### EXERCISE MATERIAL
■ ■ ■ ■
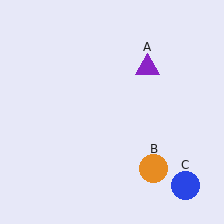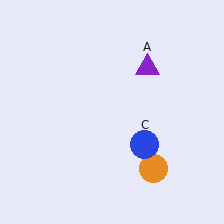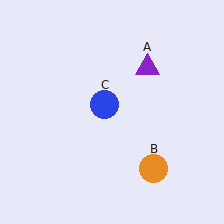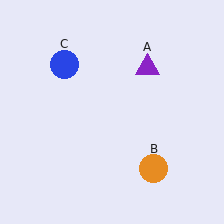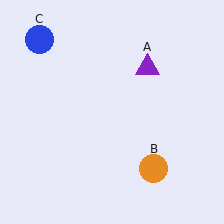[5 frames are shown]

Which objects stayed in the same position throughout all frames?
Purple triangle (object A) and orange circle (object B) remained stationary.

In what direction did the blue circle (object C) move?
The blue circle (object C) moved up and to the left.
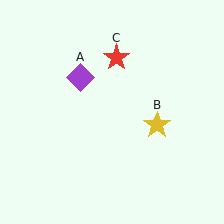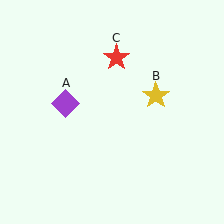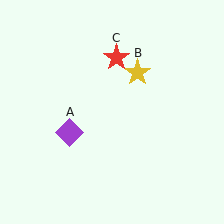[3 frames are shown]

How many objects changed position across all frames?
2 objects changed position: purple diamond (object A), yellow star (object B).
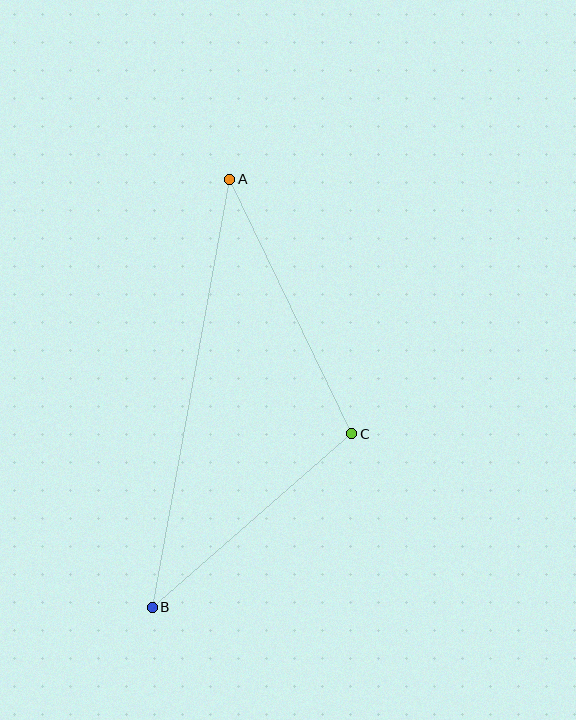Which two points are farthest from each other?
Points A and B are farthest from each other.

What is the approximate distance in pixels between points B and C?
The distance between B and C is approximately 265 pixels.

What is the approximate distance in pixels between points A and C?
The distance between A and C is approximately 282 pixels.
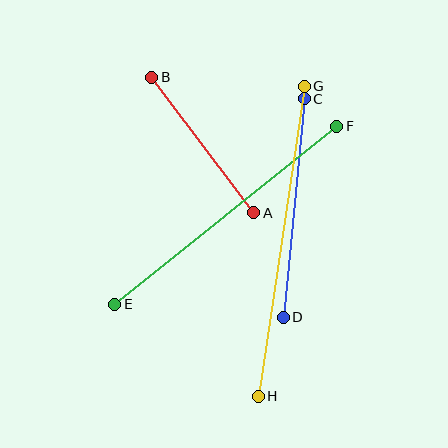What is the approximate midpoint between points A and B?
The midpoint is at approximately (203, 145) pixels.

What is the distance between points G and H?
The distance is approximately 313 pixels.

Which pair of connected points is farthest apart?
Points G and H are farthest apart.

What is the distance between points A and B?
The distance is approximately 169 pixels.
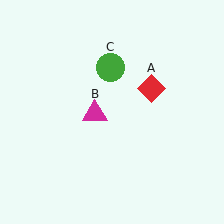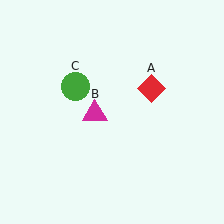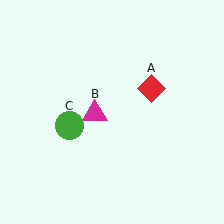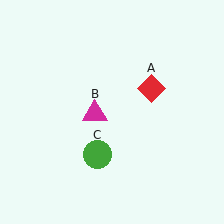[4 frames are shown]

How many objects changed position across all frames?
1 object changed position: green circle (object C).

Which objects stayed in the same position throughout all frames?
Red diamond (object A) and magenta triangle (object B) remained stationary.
■ ■ ■ ■
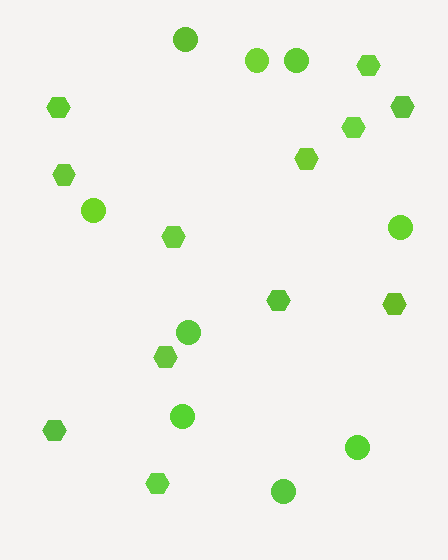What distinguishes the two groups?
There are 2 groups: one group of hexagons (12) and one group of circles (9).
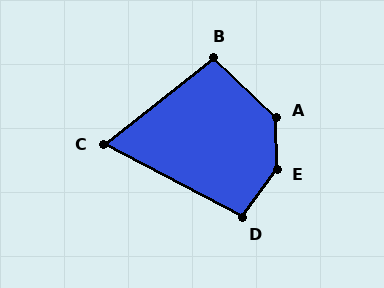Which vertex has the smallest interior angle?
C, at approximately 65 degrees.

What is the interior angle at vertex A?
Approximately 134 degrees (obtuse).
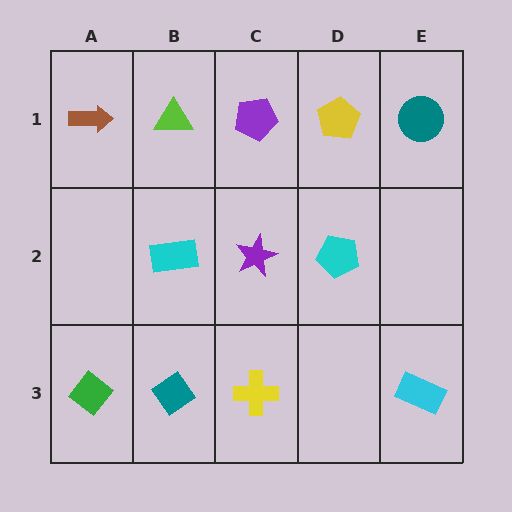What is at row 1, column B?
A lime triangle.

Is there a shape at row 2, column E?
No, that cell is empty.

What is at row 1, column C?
■ ■ ■ ■
### EXERCISE
Repeat exactly, and only, the lines between the line holding "What is at row 1, column B?" and the line holding "What is at row 1, column C?", inclusive, leaving pictures out.

### EXERCISE RESULT
What is at row 1, column B?
A lime triangle.

Is there a shape at row 2, column E?
No, that cell is empty.

What is at row 1, column C?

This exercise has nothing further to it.